# [What is being asked]
Exclude images, then output the remaining data verbatim.

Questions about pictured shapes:

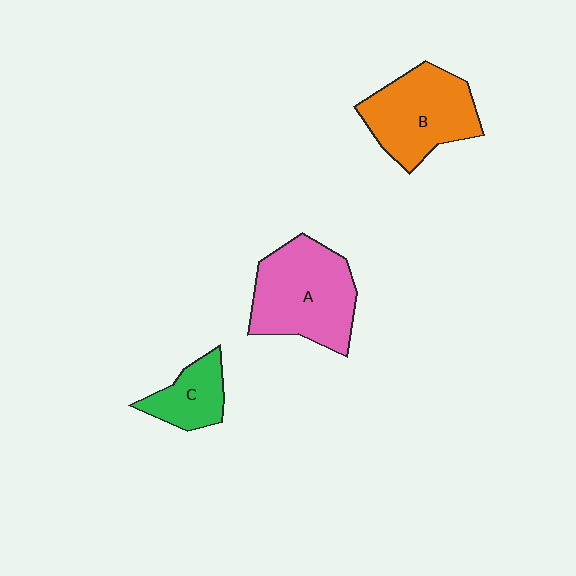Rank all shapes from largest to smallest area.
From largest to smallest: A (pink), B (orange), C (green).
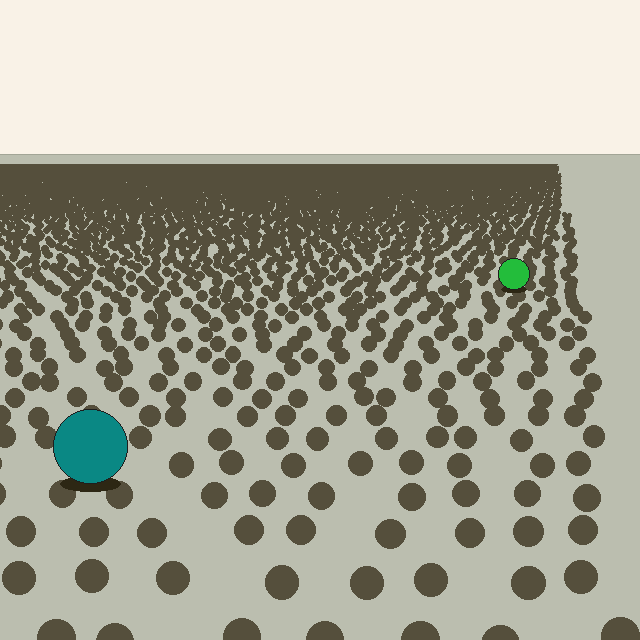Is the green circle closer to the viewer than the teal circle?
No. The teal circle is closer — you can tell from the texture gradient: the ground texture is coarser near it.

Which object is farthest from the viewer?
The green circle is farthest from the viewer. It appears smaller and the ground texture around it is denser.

# [Answer to this task]
Rank all shapes from largest to smallest area.
From largest to smallest: A (pink), B (orange), C (green).
Is the green circle closer to the viewer than the teal circle?
No. The teal circle is closer — you can tell from the texture gradient: the ground texture is coarser near it.

Which object is farthest from the viewer?
The green circle is farthest from the viewer. It appears smaller and the ground texture around it is denser.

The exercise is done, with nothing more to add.